Repeat exactly the lines below, from the line containing "Is the pink pentagon horizontally" through the last line, both included. Leave out any pictures.
▼
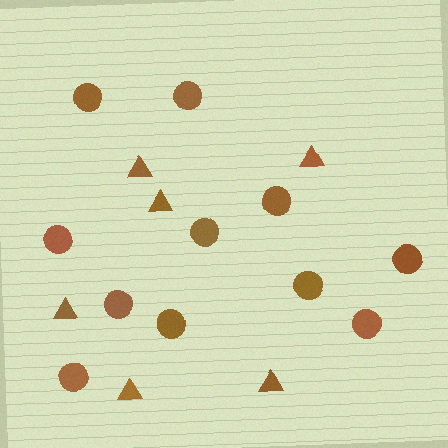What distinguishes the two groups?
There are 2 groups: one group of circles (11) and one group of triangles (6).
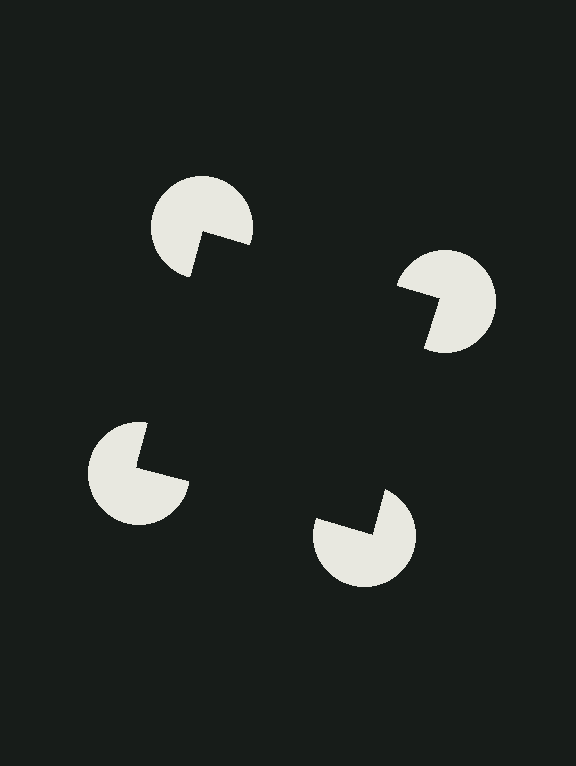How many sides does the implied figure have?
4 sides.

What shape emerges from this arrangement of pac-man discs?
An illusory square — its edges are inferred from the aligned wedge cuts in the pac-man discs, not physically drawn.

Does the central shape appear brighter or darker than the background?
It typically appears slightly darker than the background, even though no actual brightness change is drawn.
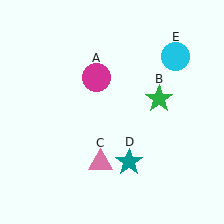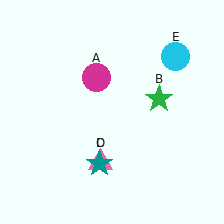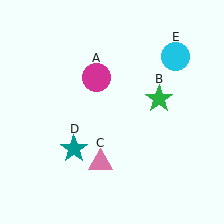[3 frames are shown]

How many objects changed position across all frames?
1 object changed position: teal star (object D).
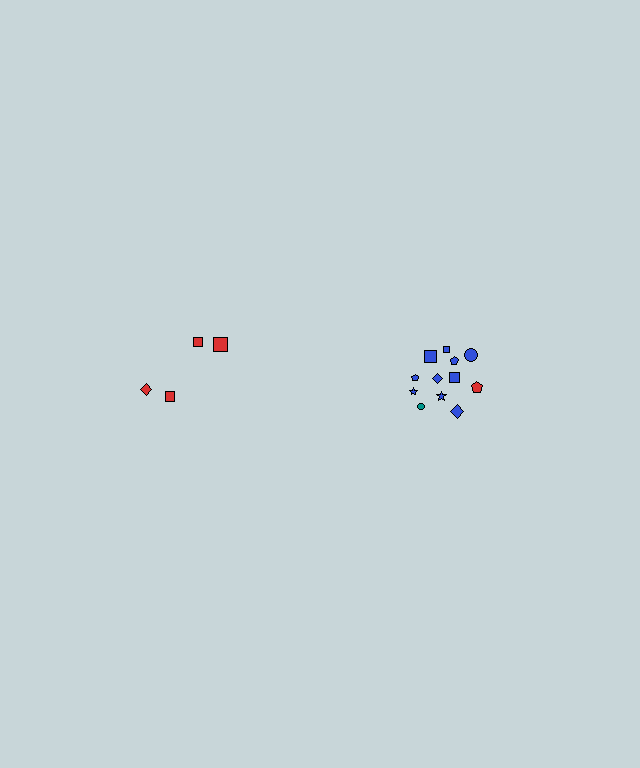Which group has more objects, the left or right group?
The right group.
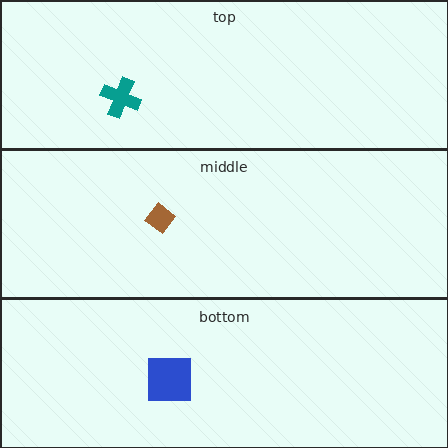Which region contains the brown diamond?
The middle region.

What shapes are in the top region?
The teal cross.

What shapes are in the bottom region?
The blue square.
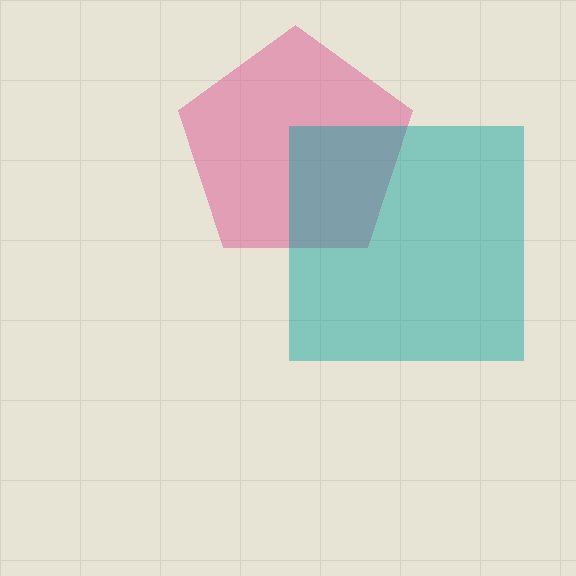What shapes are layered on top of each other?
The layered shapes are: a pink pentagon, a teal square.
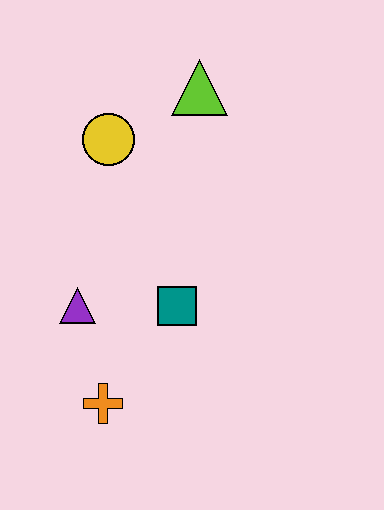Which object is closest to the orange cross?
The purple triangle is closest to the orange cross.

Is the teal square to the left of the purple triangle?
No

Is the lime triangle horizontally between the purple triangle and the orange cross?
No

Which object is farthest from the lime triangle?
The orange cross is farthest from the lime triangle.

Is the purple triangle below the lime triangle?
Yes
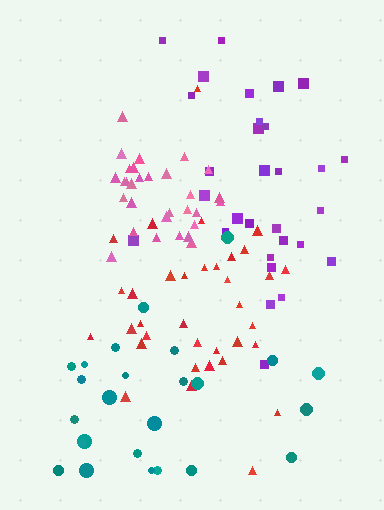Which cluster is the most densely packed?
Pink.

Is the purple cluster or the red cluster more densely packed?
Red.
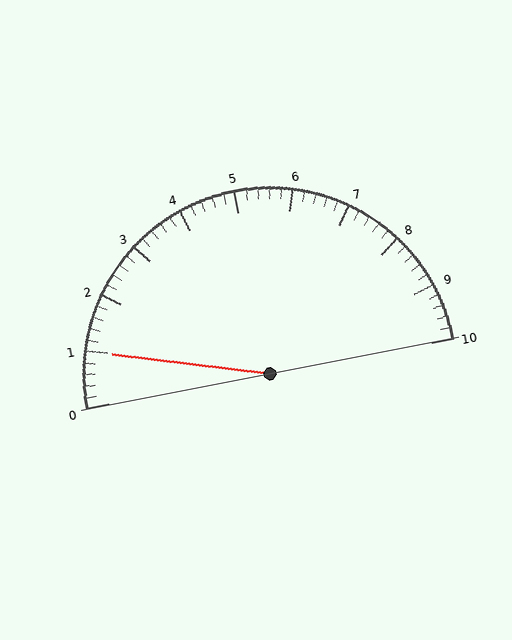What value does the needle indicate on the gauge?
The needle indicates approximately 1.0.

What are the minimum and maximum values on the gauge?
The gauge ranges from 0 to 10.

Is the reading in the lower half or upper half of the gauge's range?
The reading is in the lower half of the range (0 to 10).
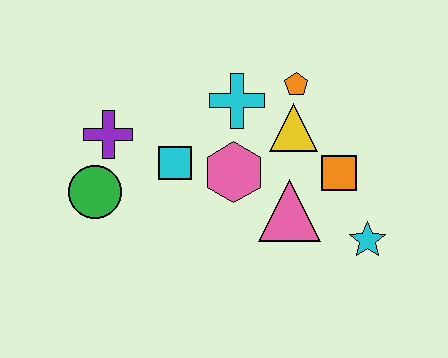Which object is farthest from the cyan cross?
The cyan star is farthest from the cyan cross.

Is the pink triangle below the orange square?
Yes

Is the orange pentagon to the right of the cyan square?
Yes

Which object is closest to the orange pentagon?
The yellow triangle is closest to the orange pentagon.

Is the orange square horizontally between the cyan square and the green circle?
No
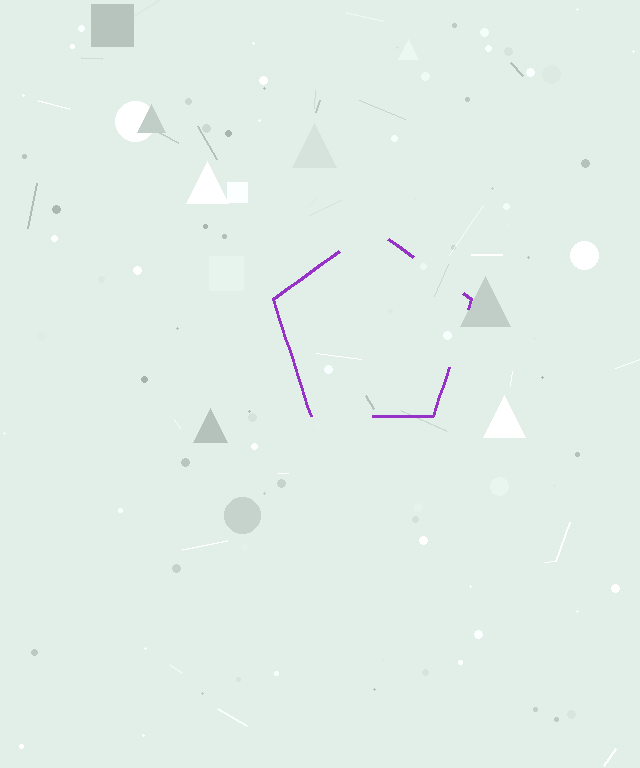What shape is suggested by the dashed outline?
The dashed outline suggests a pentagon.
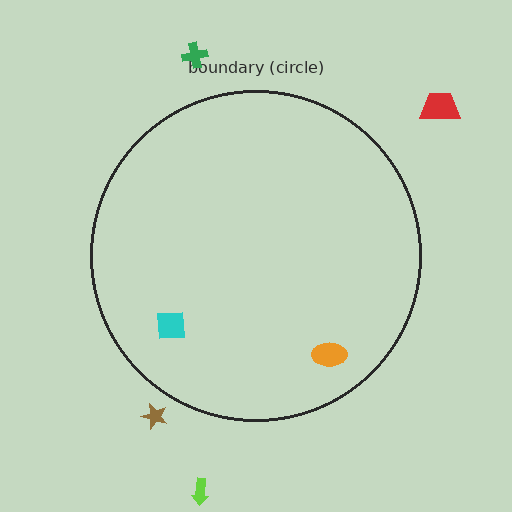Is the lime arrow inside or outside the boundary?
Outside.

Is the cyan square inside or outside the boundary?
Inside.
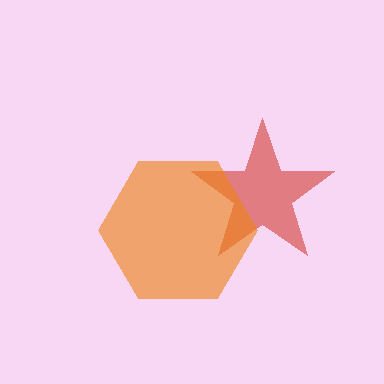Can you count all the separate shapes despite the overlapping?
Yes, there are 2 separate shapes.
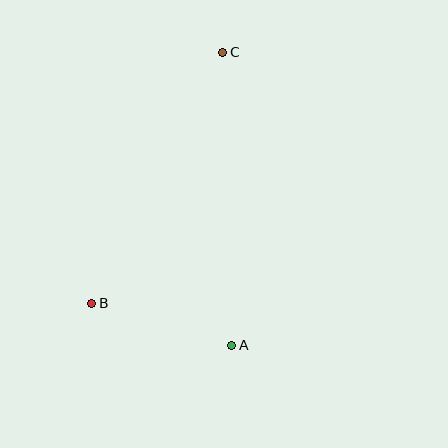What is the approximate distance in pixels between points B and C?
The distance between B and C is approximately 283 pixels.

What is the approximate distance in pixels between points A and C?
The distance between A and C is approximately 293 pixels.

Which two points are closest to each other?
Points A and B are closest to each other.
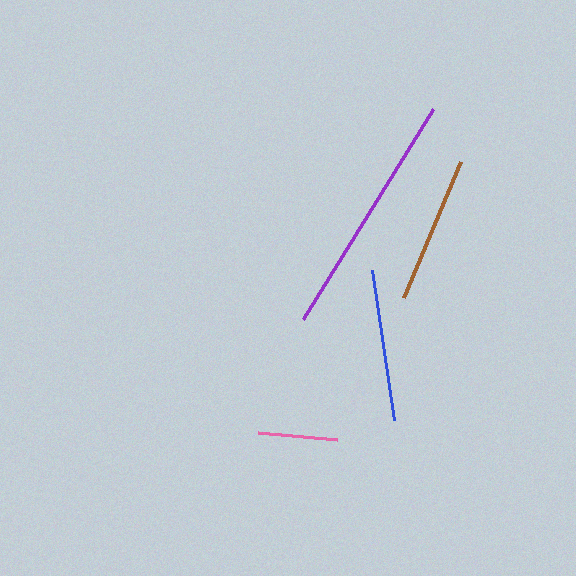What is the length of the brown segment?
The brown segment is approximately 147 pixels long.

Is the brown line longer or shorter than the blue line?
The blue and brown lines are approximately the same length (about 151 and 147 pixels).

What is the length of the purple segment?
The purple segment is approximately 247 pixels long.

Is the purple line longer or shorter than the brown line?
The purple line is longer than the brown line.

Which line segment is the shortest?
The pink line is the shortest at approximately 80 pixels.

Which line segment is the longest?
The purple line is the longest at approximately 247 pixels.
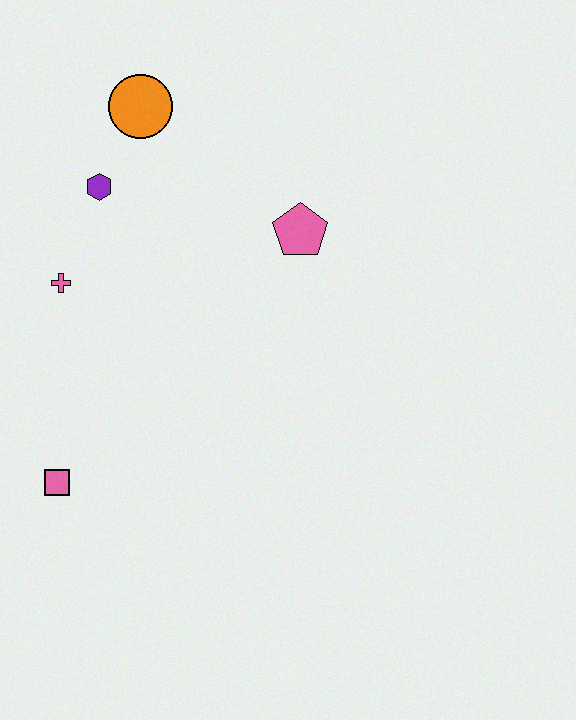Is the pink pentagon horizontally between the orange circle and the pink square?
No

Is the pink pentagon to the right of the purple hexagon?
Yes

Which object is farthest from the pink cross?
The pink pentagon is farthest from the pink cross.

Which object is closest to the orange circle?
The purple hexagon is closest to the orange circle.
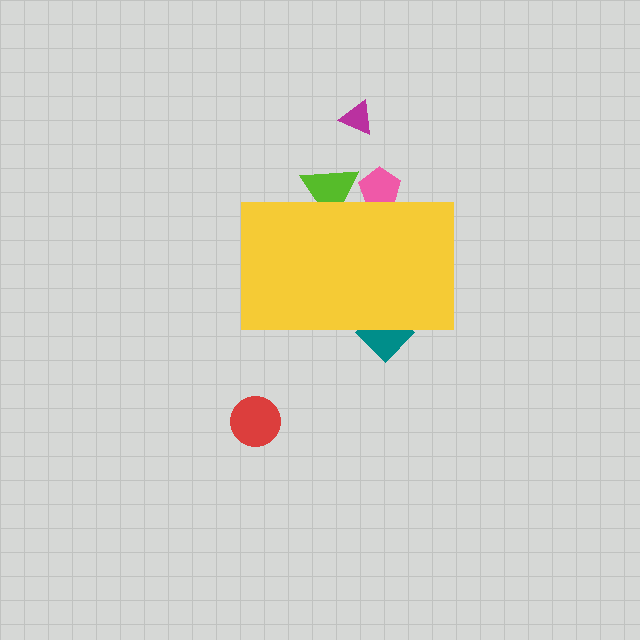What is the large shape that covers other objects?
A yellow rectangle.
▲
Finished exercise:
Is the pink pentagon horizontally between the orange circle and the pink square?
No

Is the pink pentagon to the right of the purple hexagon?
Yes

Which object is farthest from the pink cross?
The pink pentagon is farthest from the pink cross.

Which object is closest to the orange circle?
The purple hexagon is closest to the orange circle.
What is the large shape that covers other objects?
A yellow rectangle.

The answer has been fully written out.